◆ WHAT THE TASK REQUIRES ◆
Output exactly, please, the lines of the records below from the one containing "List all line" through the final line.

Start of SUPPLIED DATA

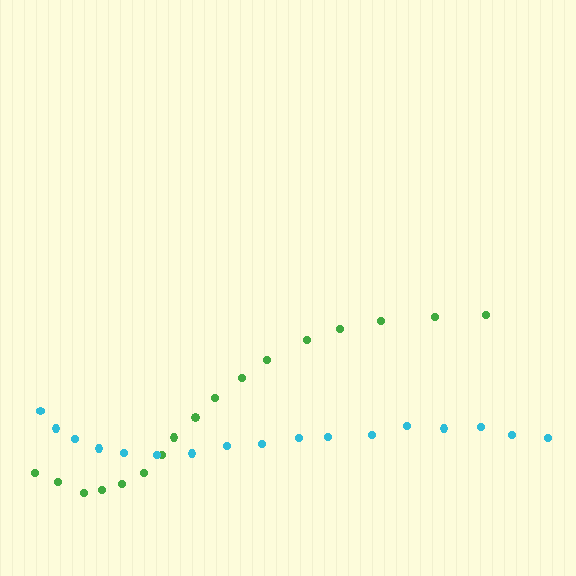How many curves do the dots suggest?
There are 2 distinct paths.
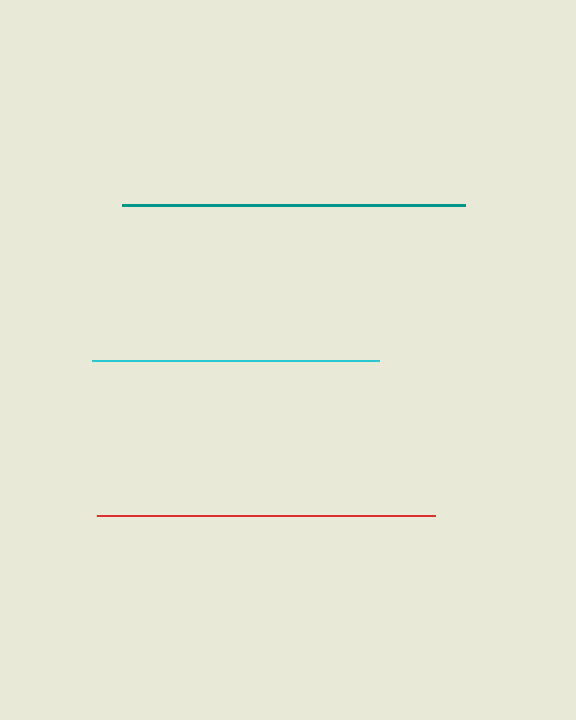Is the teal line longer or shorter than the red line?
The teal and red lines are approximately the same length (about 344 and 338 pixels).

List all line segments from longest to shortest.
From longest to shortest: teal and red (about equal), cyan.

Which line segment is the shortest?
The cyan line is the shortest at approximately 287 pixels.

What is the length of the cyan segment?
The cyan segment is approximately 287 pixels long.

End of SUPPLIED DATA

◆ REPLY ◆
List all line segments from longest to shortest.
From longest to shortest: teal and red (about equal), cyan.

Which line segment is the shortest?
The cyan line is the shortest at approximately 287 pixels.

What is the length of the cyan segment?
The cyan segment is approximately 287 pixels long.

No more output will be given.